Short task
Retype all the entries word for word, but omit the pictures.

Data shown
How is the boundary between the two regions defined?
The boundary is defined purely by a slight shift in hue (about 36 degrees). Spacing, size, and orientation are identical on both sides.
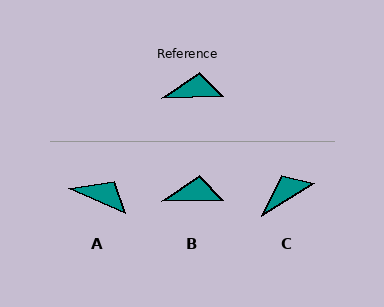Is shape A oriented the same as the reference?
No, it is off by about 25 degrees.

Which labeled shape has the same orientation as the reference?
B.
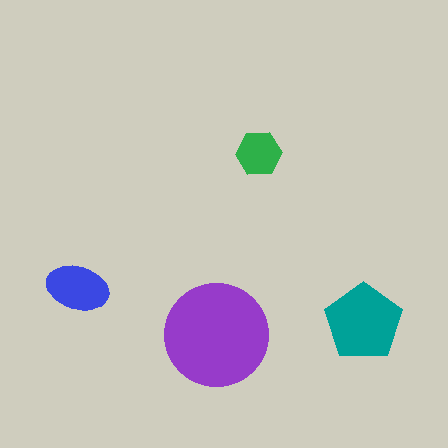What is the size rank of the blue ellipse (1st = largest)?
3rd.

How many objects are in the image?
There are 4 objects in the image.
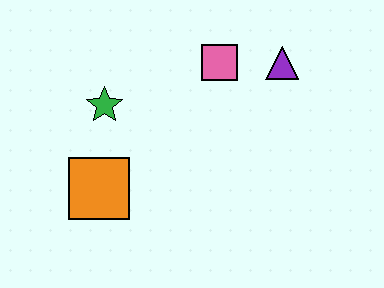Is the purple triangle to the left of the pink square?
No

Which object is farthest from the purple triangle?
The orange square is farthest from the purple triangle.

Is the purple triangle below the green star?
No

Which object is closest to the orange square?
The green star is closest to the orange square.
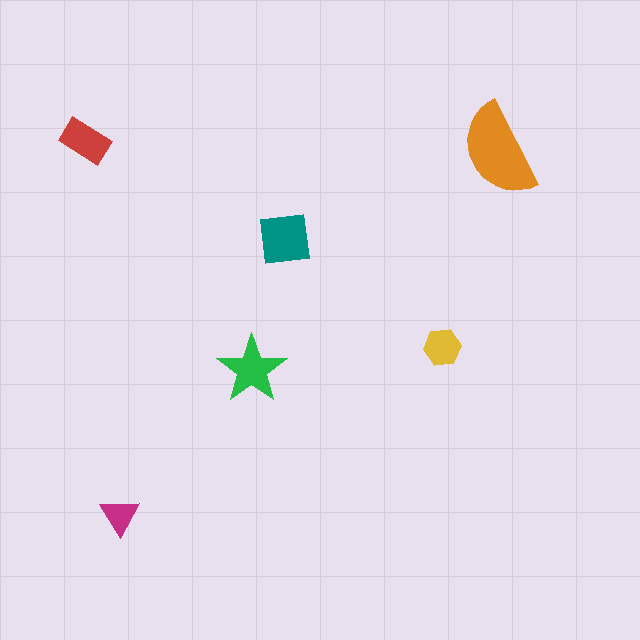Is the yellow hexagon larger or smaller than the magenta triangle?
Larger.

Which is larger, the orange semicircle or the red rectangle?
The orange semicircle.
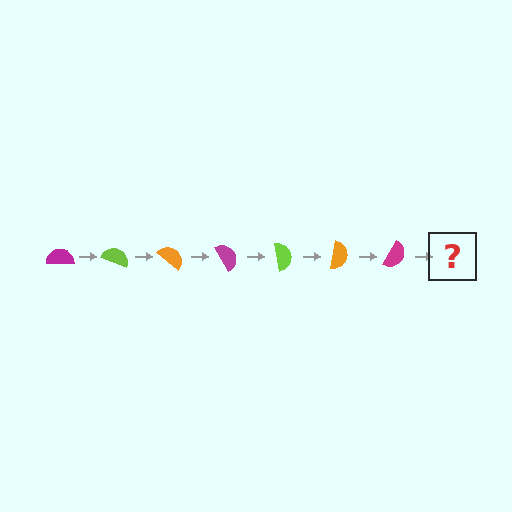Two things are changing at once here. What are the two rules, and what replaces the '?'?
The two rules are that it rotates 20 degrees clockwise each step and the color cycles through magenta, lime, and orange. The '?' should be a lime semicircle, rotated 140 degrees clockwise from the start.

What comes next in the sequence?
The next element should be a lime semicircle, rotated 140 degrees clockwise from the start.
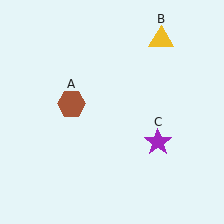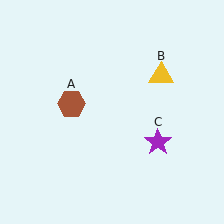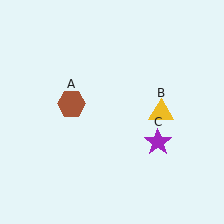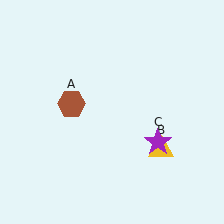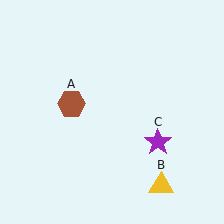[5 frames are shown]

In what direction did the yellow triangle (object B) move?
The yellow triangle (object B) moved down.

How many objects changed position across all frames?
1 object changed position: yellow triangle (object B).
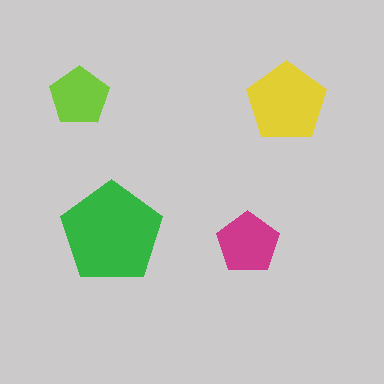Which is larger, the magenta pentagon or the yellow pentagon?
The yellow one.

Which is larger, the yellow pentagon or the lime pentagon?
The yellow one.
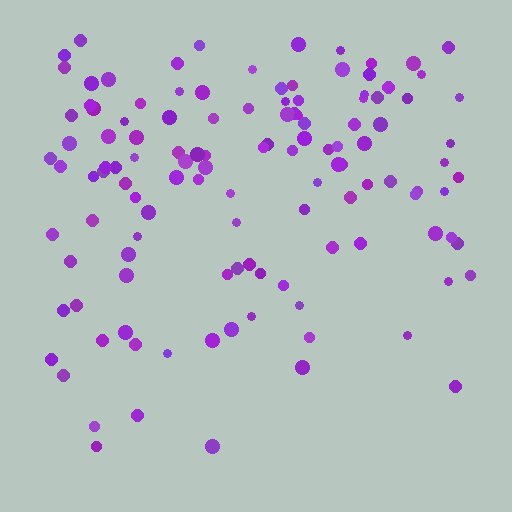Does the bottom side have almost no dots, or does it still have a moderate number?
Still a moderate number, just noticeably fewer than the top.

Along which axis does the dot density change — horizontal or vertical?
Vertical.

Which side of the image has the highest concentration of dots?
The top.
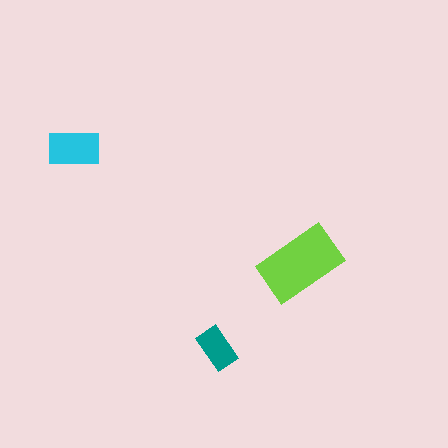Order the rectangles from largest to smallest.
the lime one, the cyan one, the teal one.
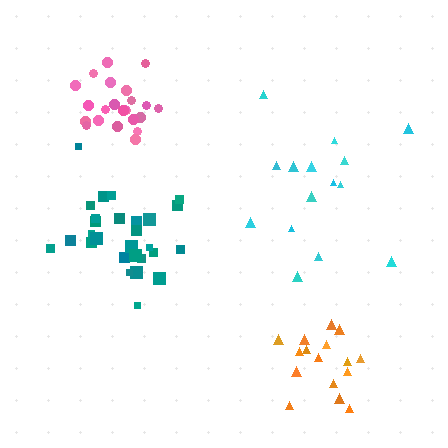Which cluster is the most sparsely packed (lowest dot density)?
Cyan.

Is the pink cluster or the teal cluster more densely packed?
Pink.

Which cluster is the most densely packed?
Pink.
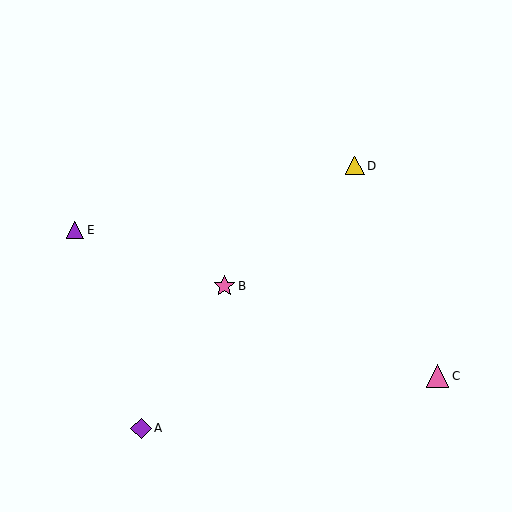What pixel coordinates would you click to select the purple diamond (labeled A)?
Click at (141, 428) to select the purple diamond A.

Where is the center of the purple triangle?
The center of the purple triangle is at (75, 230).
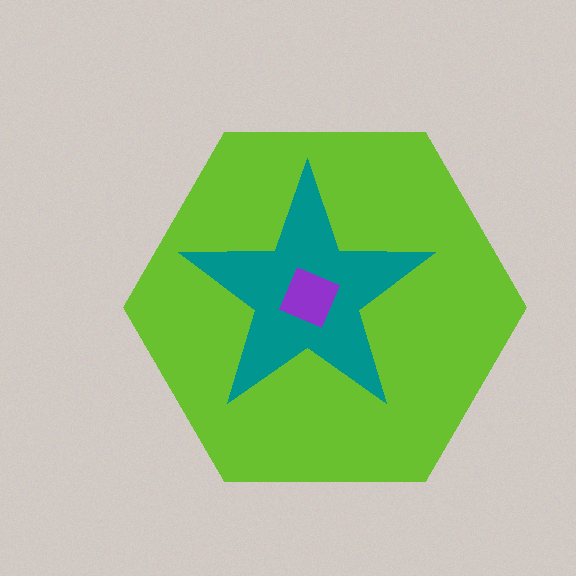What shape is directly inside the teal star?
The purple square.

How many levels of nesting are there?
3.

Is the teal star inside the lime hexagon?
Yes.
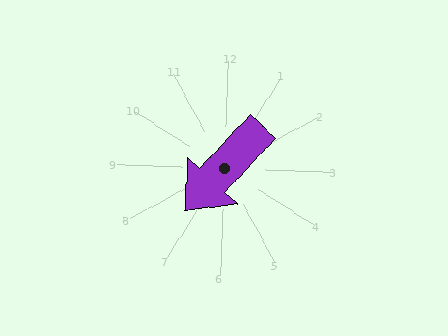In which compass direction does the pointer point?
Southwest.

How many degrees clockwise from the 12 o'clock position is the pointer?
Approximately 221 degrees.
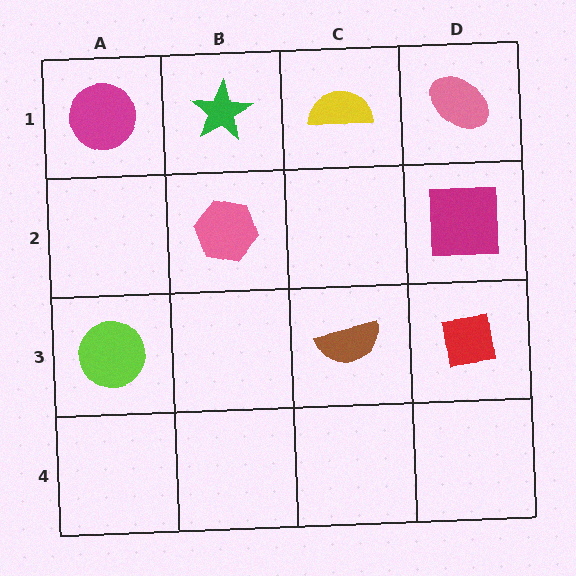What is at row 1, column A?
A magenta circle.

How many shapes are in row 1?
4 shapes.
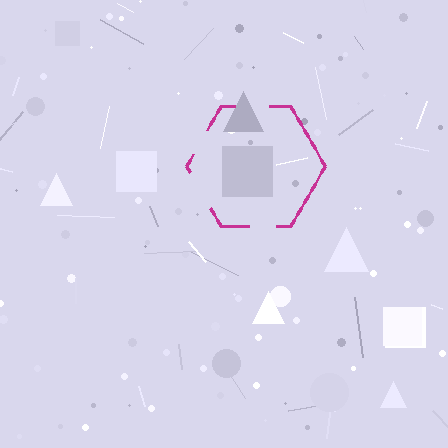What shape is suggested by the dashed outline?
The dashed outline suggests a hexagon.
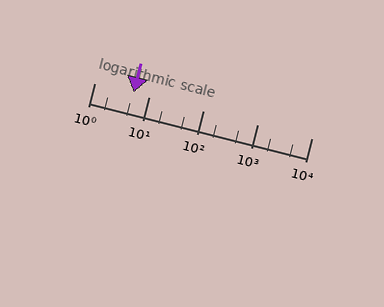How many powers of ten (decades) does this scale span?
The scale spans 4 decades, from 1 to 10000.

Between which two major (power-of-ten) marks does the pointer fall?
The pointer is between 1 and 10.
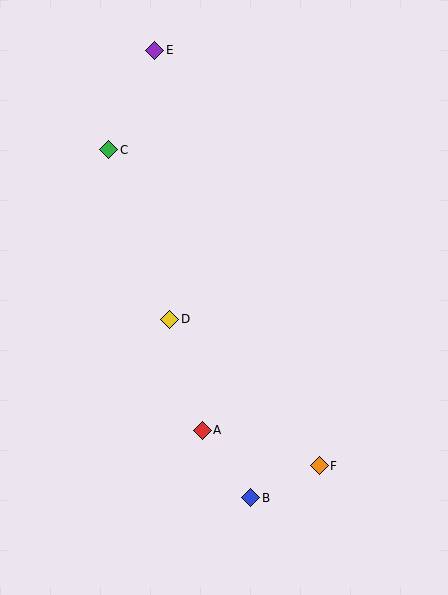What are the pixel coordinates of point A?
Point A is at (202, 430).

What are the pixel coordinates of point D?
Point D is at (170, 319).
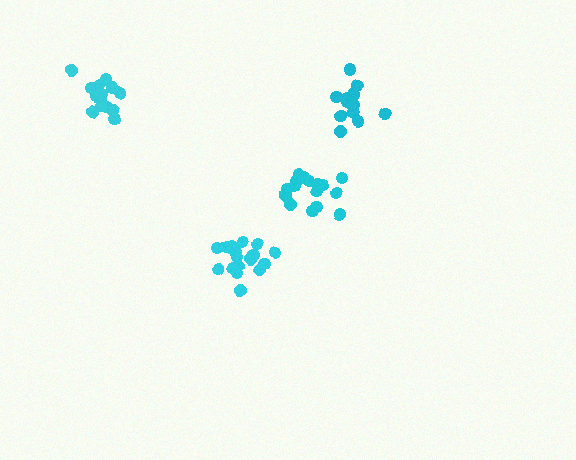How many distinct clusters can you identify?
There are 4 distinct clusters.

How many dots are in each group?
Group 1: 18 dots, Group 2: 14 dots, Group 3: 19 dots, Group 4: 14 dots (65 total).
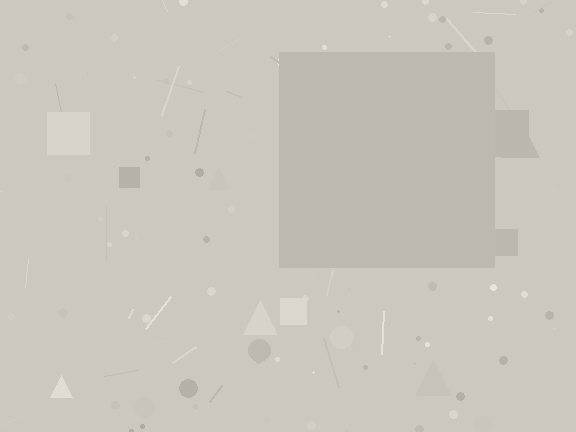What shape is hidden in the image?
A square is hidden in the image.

Exercise answer
How is the boundary between the two regions defined?
The boundary is defined purely by a slight shift in hue (about 36 degrees). Spacing, size, and orientation are identical on both sides.
Is shape A oriented the same as the reference?
No, it is off by about 25 degrees.

Which labeled shape has the same orientation as the reference?
B.
What is the size rank of the blue ellipse (1st = largest)?
3rd.

How many objects are in the image?
There are 4 objects in the image.
Is the purple triangle to the left of the pink square?
No

Which object is farthest from the purple triangle?
The orange square is farthest from the purple triangle.

Is the purple triangle below the green star?
No

Which object is closest to the orange square?
The green star is closest to the orange square.
Is the yellow hexagon larger or smaller than the magenta triangle?
Larger.

Which is larger, the orange semicircle or the red rectangle?
The orange semicircle.
Two things are changing at once here. What are the two rules, and what replaces the '?'?
The two rules are that it rotates 20 degrees clockwise each step and the color cycles through magenta, lime, and orange. The '?' should be a lime semicircle, rotated 140 degrees clockwise from the start.

What comes next in the sequence?
The next element should be a lime semicircle, rotated 140 degrees clockwise from the start.
[5 frames are shown]

In what direction did the yellow triangle (object B) move?
The yellow triangle (object B) moved down.

How many objects changed position across all frames?
1 object changed position: yellow triangle (object B).
Which is larger, the magenta pentagon or the yellow pentagon?
The yellow one.

Which is larger, the yellow pentagon or the lime pentagon?
The yellow one.
Does the bottom side have almost no dots, or does it still have a moderate number?
Still a moderate number, just noticeably fewer than the top.

Along which axis does the dot density change — horizontal or vertical?
Vertical.

Which side of the image has the highest concentration of dots?
The top.
Order the rectangles from largest to smallest.
the lime one, the cyan one, the teal one.
Which cluster is the most sparsely packed (lowest dot density)?
Cyan.

Is the pink cluster or the teal cluster more densely packed?
Pink.

Which cluster is the most densely packed?
Pink.
What pixel coordinates would you click to select the purple diamond (labeled A)?
Click at (141, 428) to select the purple diamond A.

Where is the center of the purple triangle?
The center of the purple triangle is at (75, 230).
What shape is directly inside the teal star?
The purple square.

How many levels of nesting are there?
3.

Is the teal star inside the lime hexagon?
Yes.
In which compass direction does the pointer point?
Southwest.

How many degrees clockwise from the 12 o'clock position is the pointer?
Approximately 221 degrees.
What is at row 1, column A?
A magenta circle.

How many shapes are in row 1?
4 shapes.
What shape is suggested by the dashed outline?
The dashed outline suggests a hexagon.
How many powers of ten (decades) does this scale span?
The scale spans 4 decades, from 1 to 10000.

Between which two major (power-of-ten) marks does the pointer fall?
The pointer is between 1 and 10.
What are the pixel coordinates of point A?
Point A is at (202, 430).

What are the pixel coordinates of point D?
Point D is at (170, 319).
How many distinct clusters can you identify?
There are 4 distinct clusters.

How many dots are in each group?
Group 1: 18 dots, Group 2: 14 dots, Group 3: 19 dots, Group 4: 14 dots (65 total).
What shape is hidden in the image?
A square is hidden in the image.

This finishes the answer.